→ **Do this**:
Copy the material below verbatim from the line with "Is the magenta hexagon" to the line with "[Two images are shown]", both lines included, omitting pictures and every line outside that range.

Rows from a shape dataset
▶

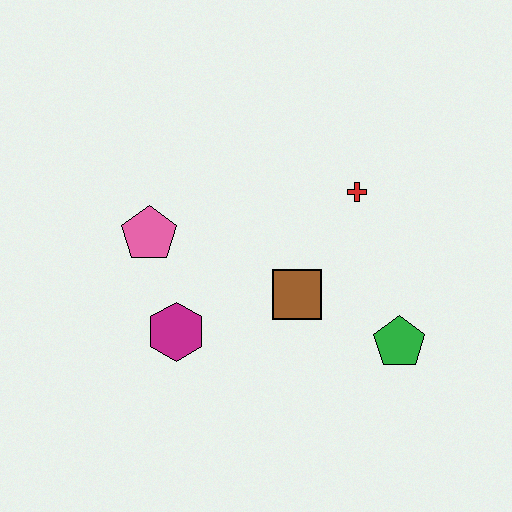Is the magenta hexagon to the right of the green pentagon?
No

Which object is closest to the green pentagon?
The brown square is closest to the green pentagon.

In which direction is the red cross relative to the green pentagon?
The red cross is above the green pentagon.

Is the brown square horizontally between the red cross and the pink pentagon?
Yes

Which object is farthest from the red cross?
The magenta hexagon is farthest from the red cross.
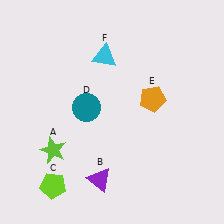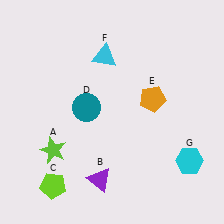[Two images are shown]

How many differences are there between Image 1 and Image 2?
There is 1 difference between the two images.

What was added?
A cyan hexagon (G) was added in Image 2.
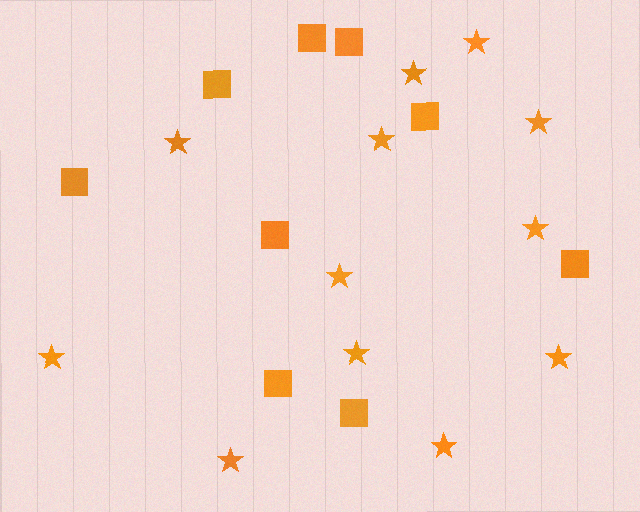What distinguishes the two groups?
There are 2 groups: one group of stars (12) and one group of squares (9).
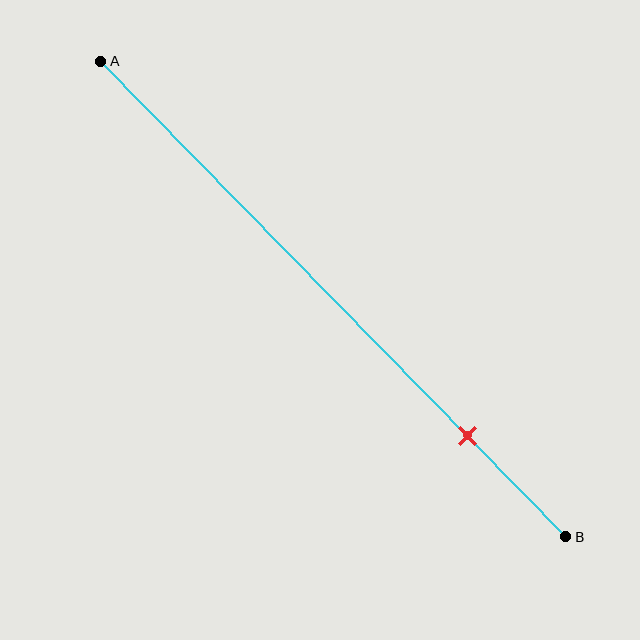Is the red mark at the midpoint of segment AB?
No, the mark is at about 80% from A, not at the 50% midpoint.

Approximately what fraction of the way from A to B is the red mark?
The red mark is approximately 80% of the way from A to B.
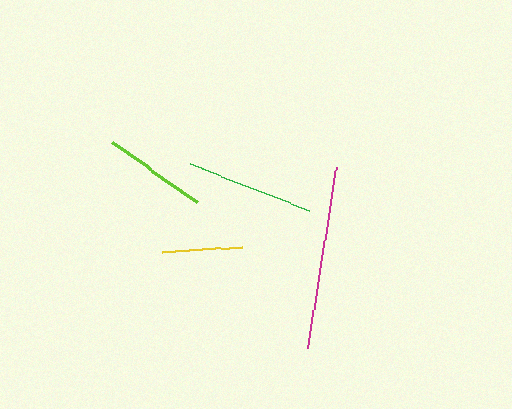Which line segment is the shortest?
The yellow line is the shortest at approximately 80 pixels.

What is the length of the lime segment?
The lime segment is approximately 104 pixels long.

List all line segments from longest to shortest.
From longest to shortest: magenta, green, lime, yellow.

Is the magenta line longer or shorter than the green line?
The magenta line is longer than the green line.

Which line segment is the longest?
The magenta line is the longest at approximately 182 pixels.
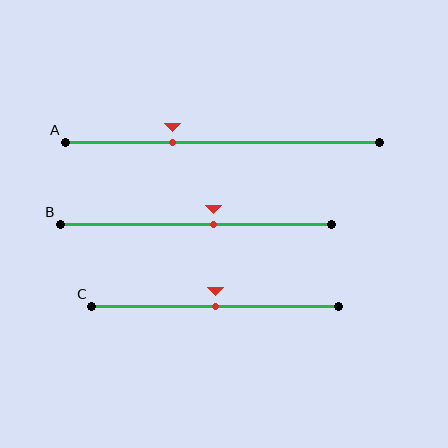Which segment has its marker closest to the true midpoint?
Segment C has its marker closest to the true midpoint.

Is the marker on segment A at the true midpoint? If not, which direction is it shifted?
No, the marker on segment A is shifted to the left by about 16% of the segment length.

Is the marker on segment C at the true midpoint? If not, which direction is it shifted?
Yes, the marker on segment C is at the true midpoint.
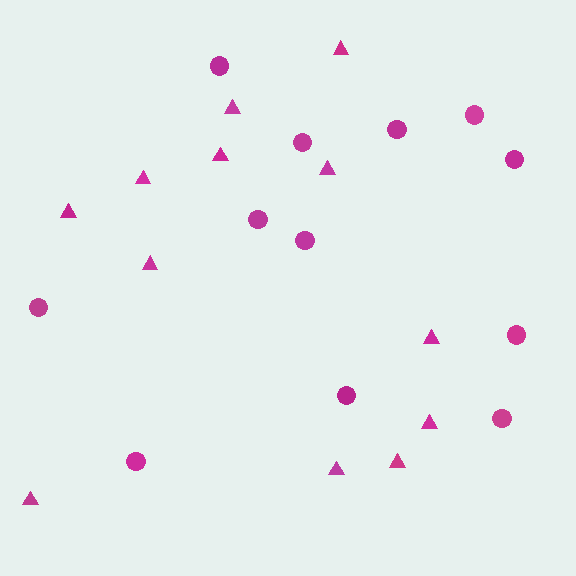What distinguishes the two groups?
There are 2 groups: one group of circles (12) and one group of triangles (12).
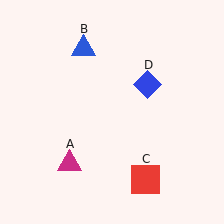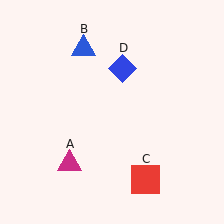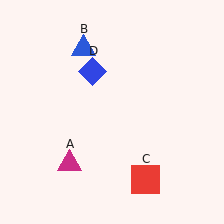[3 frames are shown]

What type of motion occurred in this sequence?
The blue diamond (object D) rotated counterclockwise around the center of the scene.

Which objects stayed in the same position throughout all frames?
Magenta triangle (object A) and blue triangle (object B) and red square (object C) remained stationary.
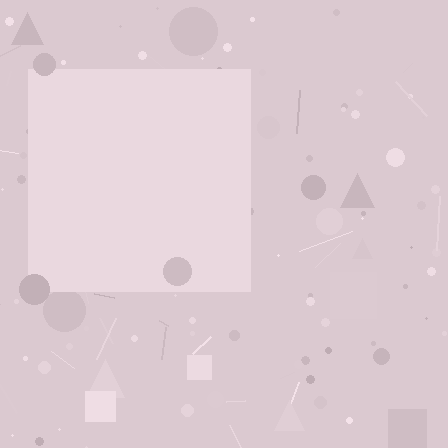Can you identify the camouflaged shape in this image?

◀
▶

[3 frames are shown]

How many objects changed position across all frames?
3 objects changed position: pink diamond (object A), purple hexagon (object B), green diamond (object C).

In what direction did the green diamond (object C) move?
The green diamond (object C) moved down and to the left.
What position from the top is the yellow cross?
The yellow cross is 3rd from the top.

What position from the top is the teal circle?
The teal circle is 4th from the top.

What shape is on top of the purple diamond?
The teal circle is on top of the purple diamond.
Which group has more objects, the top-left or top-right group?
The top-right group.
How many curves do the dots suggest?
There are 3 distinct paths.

◀
▶

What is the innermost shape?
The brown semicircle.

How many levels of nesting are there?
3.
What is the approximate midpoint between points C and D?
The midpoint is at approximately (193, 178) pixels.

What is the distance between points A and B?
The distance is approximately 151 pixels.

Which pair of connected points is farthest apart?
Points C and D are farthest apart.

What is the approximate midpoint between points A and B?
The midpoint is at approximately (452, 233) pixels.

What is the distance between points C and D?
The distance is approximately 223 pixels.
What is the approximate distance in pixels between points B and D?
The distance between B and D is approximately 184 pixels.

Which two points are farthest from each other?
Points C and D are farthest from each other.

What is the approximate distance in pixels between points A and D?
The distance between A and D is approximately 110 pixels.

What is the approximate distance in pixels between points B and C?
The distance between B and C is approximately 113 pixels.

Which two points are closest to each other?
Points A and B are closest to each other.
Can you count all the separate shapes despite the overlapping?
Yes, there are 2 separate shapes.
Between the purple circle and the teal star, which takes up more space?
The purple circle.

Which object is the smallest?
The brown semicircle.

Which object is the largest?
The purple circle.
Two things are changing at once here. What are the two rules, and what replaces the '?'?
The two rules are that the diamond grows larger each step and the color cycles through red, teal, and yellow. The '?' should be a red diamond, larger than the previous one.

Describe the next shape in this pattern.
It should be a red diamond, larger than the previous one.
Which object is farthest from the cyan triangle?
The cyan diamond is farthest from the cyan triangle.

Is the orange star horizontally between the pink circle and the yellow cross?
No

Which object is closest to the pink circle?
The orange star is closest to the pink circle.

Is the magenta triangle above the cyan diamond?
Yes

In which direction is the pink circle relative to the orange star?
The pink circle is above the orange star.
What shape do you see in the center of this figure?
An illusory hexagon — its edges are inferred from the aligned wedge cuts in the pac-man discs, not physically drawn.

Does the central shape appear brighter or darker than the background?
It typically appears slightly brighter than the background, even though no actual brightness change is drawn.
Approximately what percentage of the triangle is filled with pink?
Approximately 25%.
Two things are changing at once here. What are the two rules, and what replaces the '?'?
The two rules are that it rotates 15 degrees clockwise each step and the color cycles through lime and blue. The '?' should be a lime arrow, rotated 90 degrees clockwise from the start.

◀

→ **Exercise answer**:
Is the magenta hexagon to the right of the green pentagon?
No

Which object is closest to the green pentagon?
The brown square is closest to the green pentagon.

In which direction is the red cross relative to the green pentagon?
The red cross is above the green pentagon.

Is the brown square horizontally between the red cross and the pink pentagon?
Yes

Which object is farthest from the red cross?
The magenta hexagon is farthest from the red cross.
[Two images are shown]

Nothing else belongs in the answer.